What is being asked:
Make an exact copy of all the entries below, with the pictures left out.

(Geometry question dataset rows)
—————
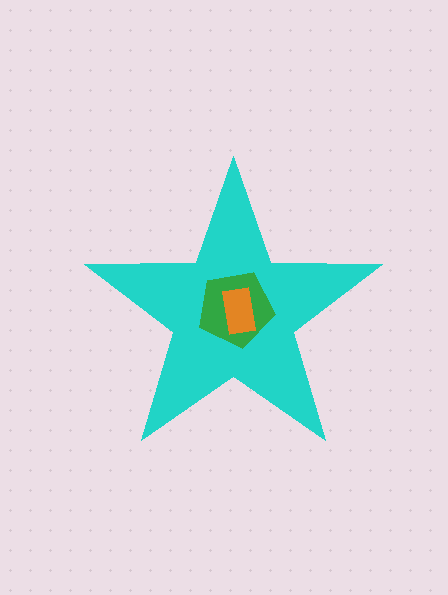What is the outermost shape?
The cyan star.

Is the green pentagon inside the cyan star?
Yes.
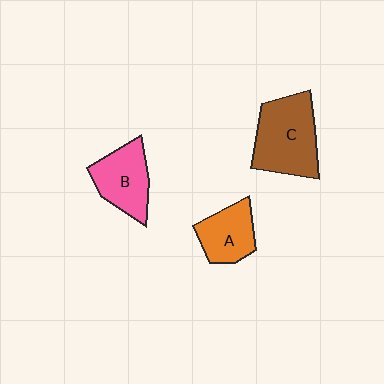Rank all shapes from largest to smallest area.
From largest to smallest: C (brown), B (pink), A (orange).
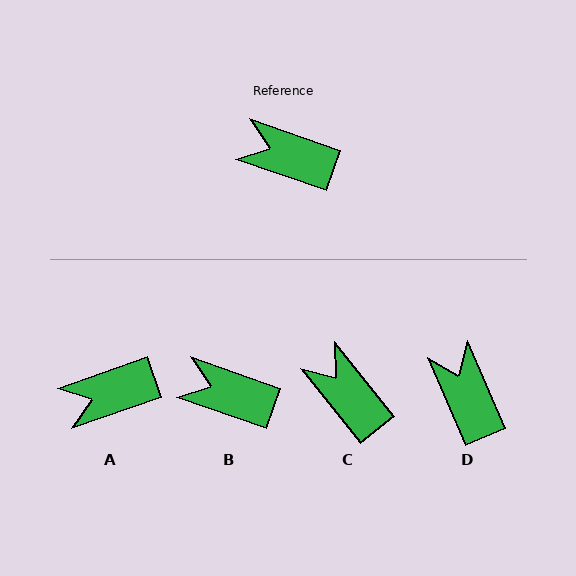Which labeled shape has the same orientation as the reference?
B.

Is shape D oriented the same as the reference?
No, it is off by about 48 degrees.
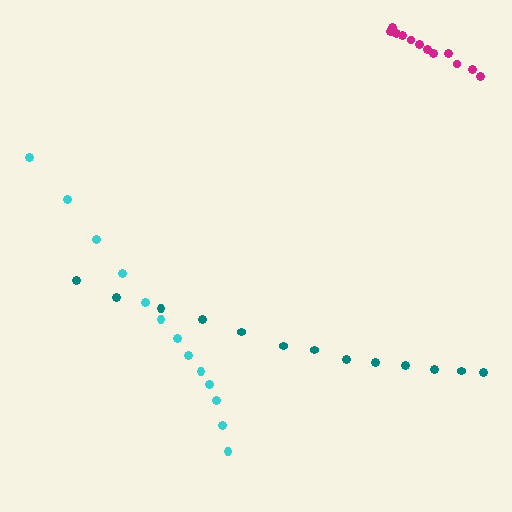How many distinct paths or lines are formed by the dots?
There are 3 distinct paths.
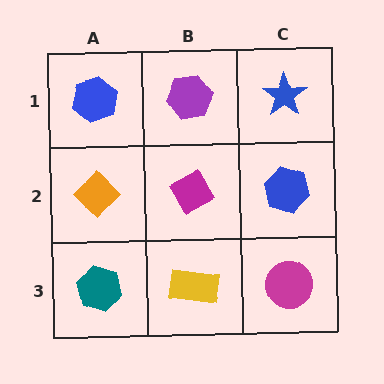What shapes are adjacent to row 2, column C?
A blue star (row 1, column C), a magenta circle (row 3, column C), a magenta diamond (row 2, column B).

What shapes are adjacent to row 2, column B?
A purple hexagon (row 1, column B), a yellow rectangle (row 3, column B), an orange diamond (row 2, column A), a blue hexagon (row 2, column C).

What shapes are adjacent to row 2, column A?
A blue hexagon (row 1, column A), a teal hexagon (row 3, column A), a magenta diamond (row 2, column B).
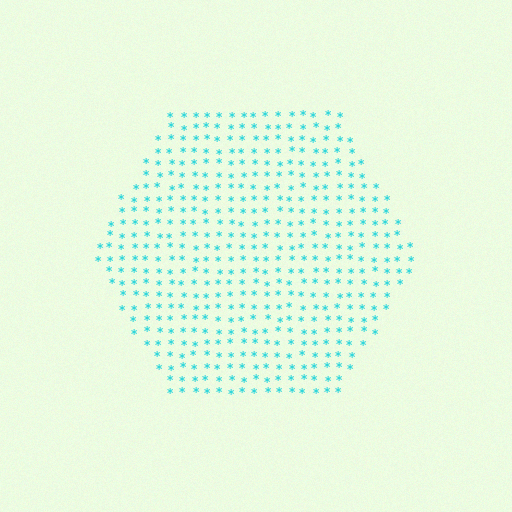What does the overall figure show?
The overall figure shows a hexagon.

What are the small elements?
The small elements are asterisks.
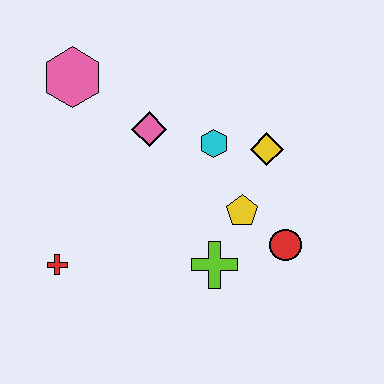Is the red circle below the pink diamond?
Yes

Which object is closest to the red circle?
The yellow pentagon is closest to the red circle.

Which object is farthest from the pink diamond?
The red circle is farthest from the pink diamond.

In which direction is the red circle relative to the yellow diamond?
The red circle is below the yellow diamond.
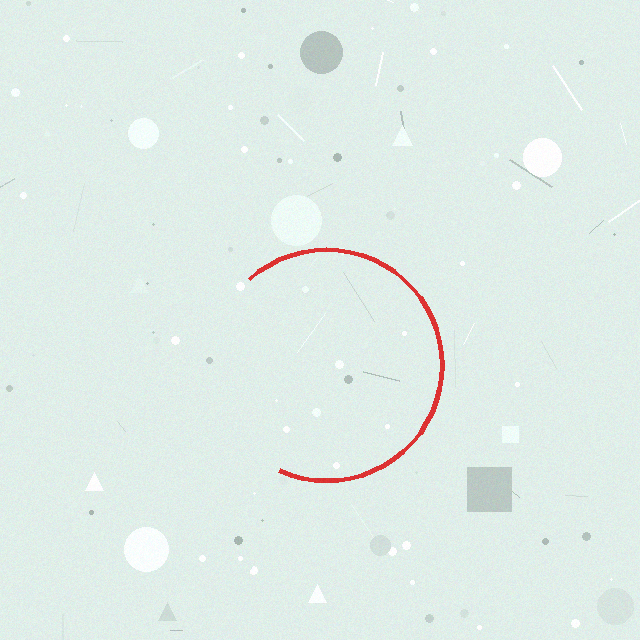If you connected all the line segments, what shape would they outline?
They would outline a circle.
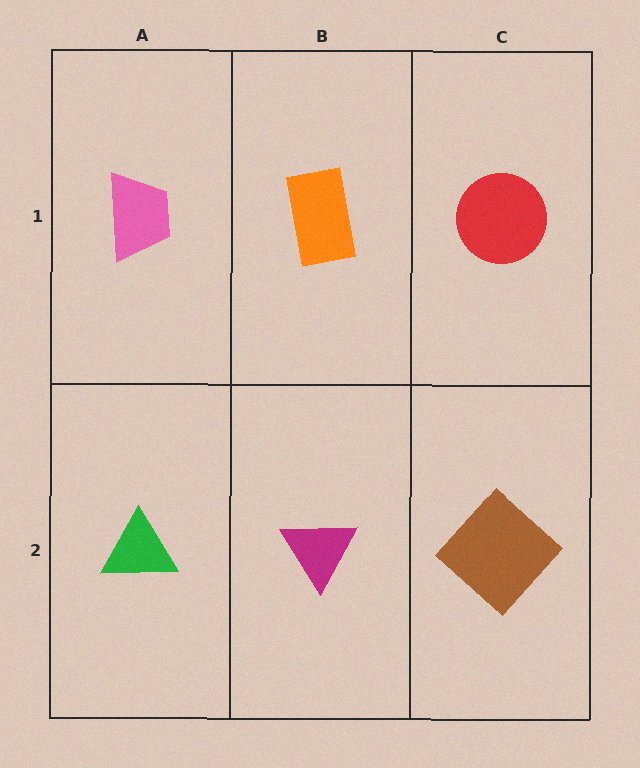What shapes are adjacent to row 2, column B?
An orange rectangle (row 1, column B), a green triangle (row 2, column A), a brown diamond (row 2, column C).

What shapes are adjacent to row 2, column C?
A red circle (row 1, column C), a magenta triangle (row 2, column B).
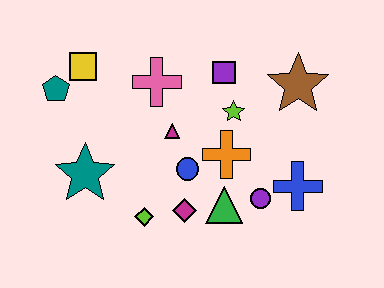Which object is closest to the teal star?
The lime diamond is closest to the teal star.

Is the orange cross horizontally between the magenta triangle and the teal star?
No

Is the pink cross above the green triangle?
Yes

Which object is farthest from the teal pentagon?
The blue cross is farthest from the teal pentagon.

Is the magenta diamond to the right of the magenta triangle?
Yes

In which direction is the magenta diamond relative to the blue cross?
The magenta diamond is to the left of the blue cross.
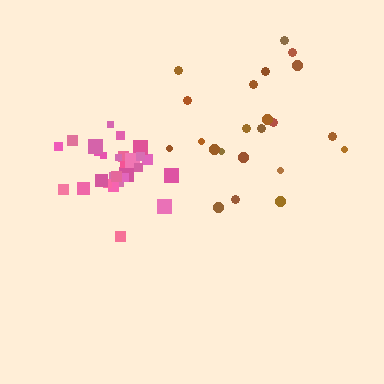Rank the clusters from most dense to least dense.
pink, brown.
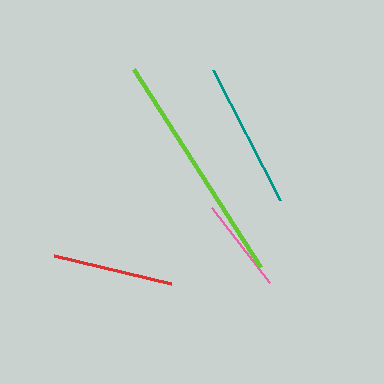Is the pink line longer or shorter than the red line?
The red line is longer than the pink line.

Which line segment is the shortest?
The pink line is the shortest at approximately 95 pixels.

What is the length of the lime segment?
The lime segment is approximately 235 pixels long.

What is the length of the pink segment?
The pink segment is approximately 95 pixels long.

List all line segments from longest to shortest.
From longest to shortest: lime, teal, red, pink.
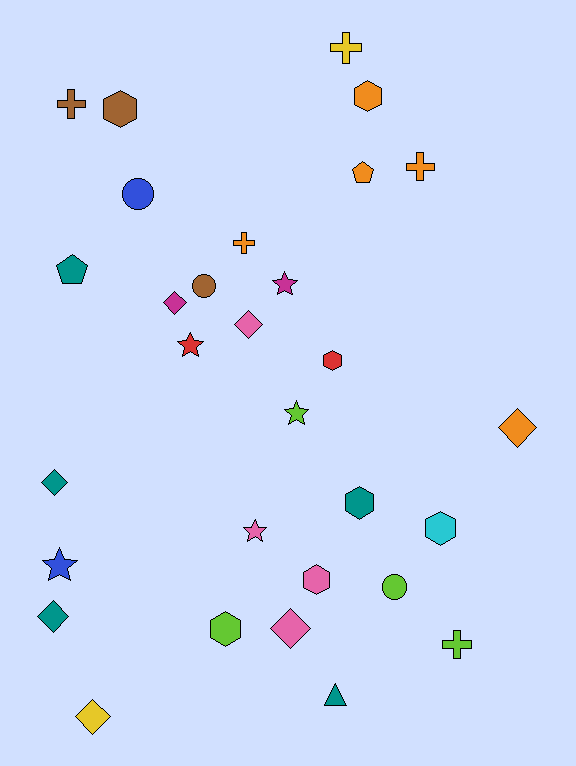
—————
Exercise solution:
What is the outermost shape?
The cyan star.

Is the green pentagon inside the cyan star?
Yes.
Rank all shapes from largest to smallest area.
From largest to smallest: C (brown), B (pink), A (orange).
Which labeled shape has the same orientation as the reference?
B.

Is shape D oriented the same as the reference?
No, it is off by about 48 degrees.
How many distinct paths or lines are formed by the dots?
There are 3 distinct paths.
What shapes are adjacent to row 2, column C?
A blue star (row 1, column C), a magenta circle (row 3, column C), a magenta diamond (row 2, column B).

What shapes are adjacent to row 2, column B?
A purple hexagon (row 1, column B), a yellow rectangle (row 3, column B), an orange diamond (row 2, column A), a blue hexagon (row 2, column C).

What shapes are adjacent to row 2, column A?
A blue hexagon (row 1, column A), a teal hexagon (row 3, column A), a magenta diamond (row 2, column B).
What does the overall figure show?
The overall figure shows a hexagon.

What are the small elements?
The small elements are asterisks.
Is the red circle below the pink diamond?
Yes

Which object is closest to the red circle?
The yellow pentagon is closest to the red circle.

Which object is farthest from the pink diamond?
The red circle is farthest from the pink diamond.

In which direction is the red circle relative to the yellow diamond?
The red circle is below the yellow diamond.
If you connected all the line segments, what shape would they outline?
They would outline a circle.
What shapes are adjacent to row 2, column B?
An orange rectangle (row 1, column B), a green triangle (row 2, column A), a brown diamond (row 2, column C).

What shapes are adjacent to row 2, column C?
A red circle (row 1, column C), a magenta triangle (row 2, column B).
Which object is closest to the teal star?
The lime diamond is closest to the teal star.

Is the orange cross horizontally between the magenta triangle and the teal star?
No

Is the pink cross above the green triangle?
Yes

Which object is farthest from the teal pentagon?
The blue cross is farthest from the teal pentagon.

Is the magenta diamond to the right of the magenta triangle?
Yes

In which direction is the magenta diamond relative to the blue cross?
The magenta diamond is to the left of the blue cross.
Rank the clusters from most dense to least dense.
pink, brown.
Is the pink line longer or shorter than the red line?
The red line is longer than the pink line.

Which line segment is the shortest?
The pink line is the shortest at approximately 95 pixels.

What is the length of the lime segment?
The lime segment is approximately 235 pixels long.

What is the length of the pink segment?
The pink segment is approximately 95 pixels long.

List all line segments from longest to shortest.
From longest to shortest: lime, teal, red, pink.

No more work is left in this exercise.